>> begin

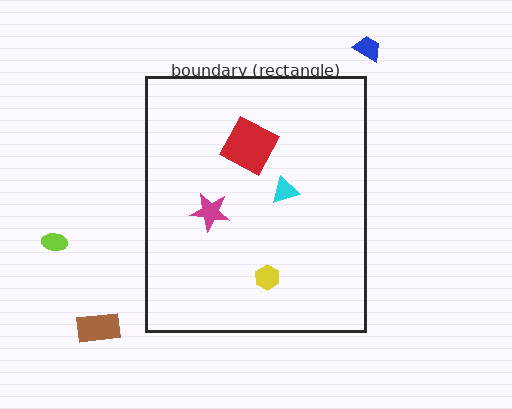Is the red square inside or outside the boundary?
Inside.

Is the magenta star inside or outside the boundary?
Inside.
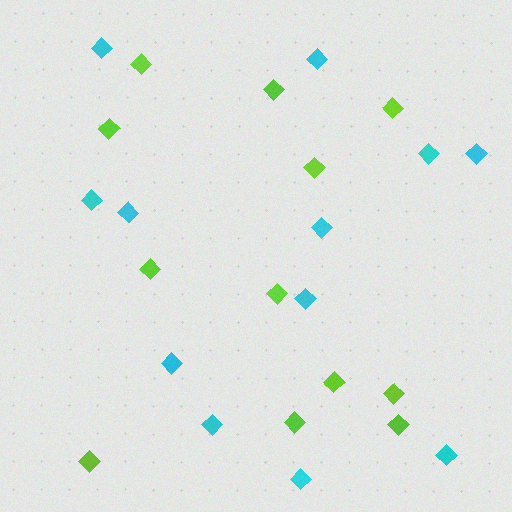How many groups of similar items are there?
There are 2 groups: one group of lime diamonds (12) and one group of cyan diamonds (12).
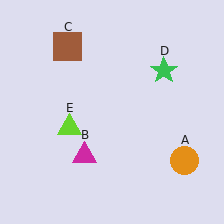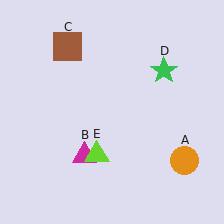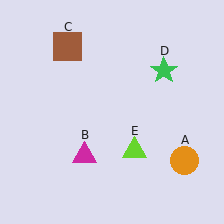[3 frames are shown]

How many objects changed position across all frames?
1 object changed position: lime triangle (object E).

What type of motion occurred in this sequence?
The lime triangle (object E) rotated counterclockwise around the center of the scene.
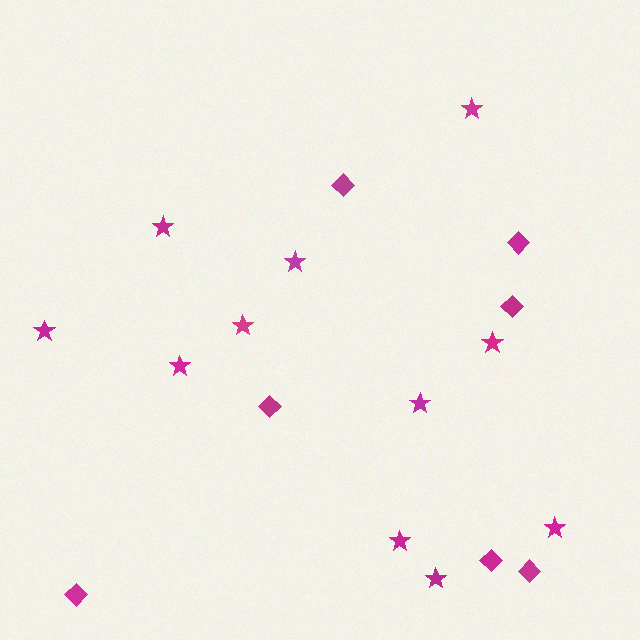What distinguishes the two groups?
There are 2 groups: one group of diamonds (7) and one group of stars (11).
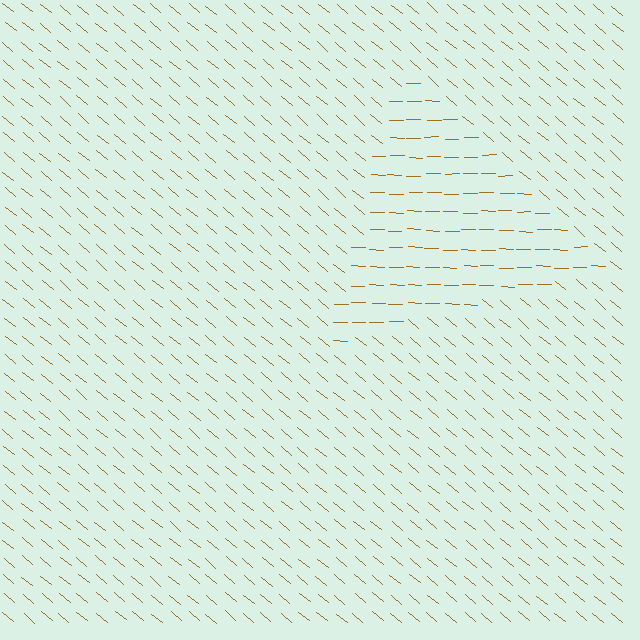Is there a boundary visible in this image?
Yes, there is a texture boundary formed by a change in line orientation.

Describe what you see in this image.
The image is filled with small brown line segments. A triangle region in the image has lines oriented differently from the surrounding lines, creating a visible texture boundary.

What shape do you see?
I see a triangle.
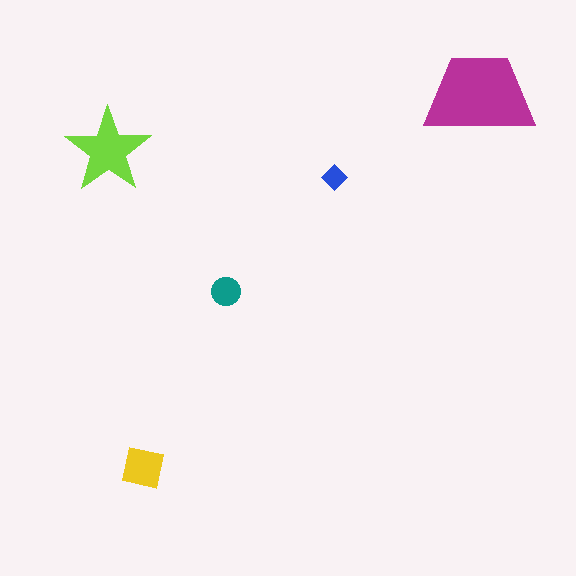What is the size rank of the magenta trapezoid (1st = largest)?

>> end

▸ **To be done**:
Skip the pictures; extract only the lines from the line with "Is there a boundary visible in this image?" through the final line of the material, exactly as they appear.

▸ **Problem solution**:
Is there a boundary visible in this image?
Yes, there is a texture boundary formed by a change in line orientation.

Describe what you see in this image.
The image is filled with small brown line segments. A triangle region in the image has lines oriented differently from the surrounding lines, creating a visible texture boundary.

What shape do you see?
I see a triangle.
What is the size rank of the magenta trapezoid (1st = largest)?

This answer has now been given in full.